**Instruction:** Your copy should contain exactly the lines from the one that holds "If you connected" through the end of the material, reproduced as written, with no pictures.

**Input rows:**
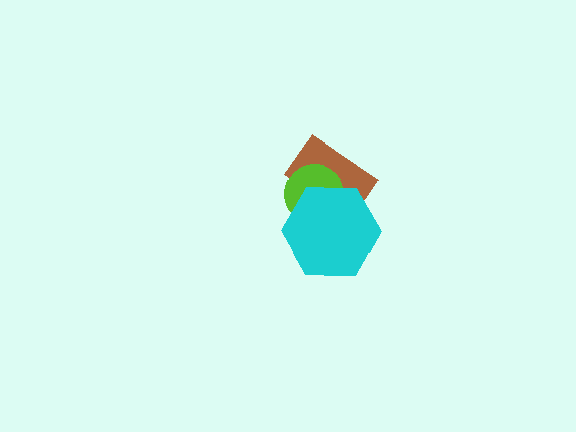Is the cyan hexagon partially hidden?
No, no other shape covers it.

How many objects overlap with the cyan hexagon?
2 objects overlap with the cyan hexagon.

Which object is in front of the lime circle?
The cyan hexagon is in front of the lime circle.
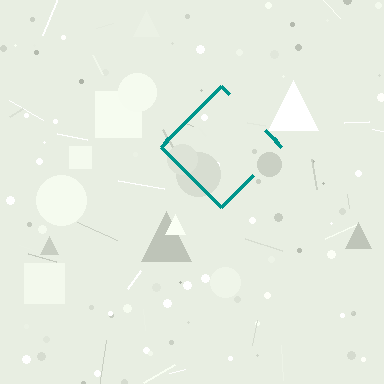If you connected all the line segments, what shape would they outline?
They would outline a diamond.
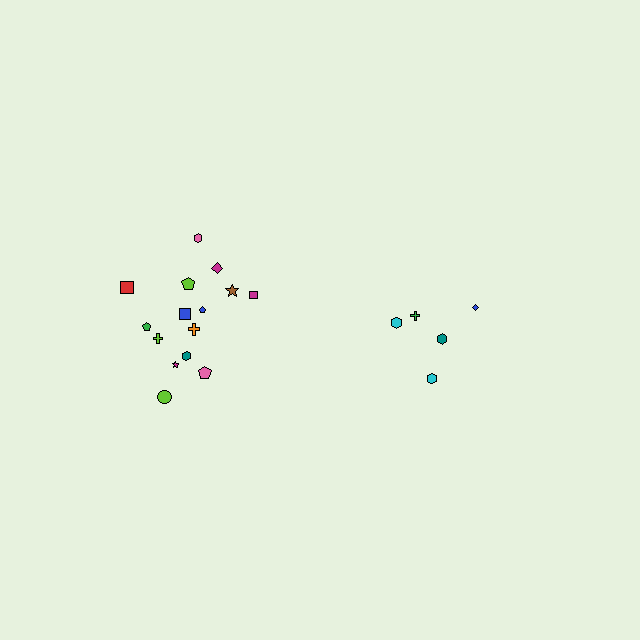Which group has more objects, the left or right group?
The left group.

**Written reply:**
If you connected all the line segments, what shape would they outline?
They would outline a diamond.
Which group has more objects, the left or right group?
The left group.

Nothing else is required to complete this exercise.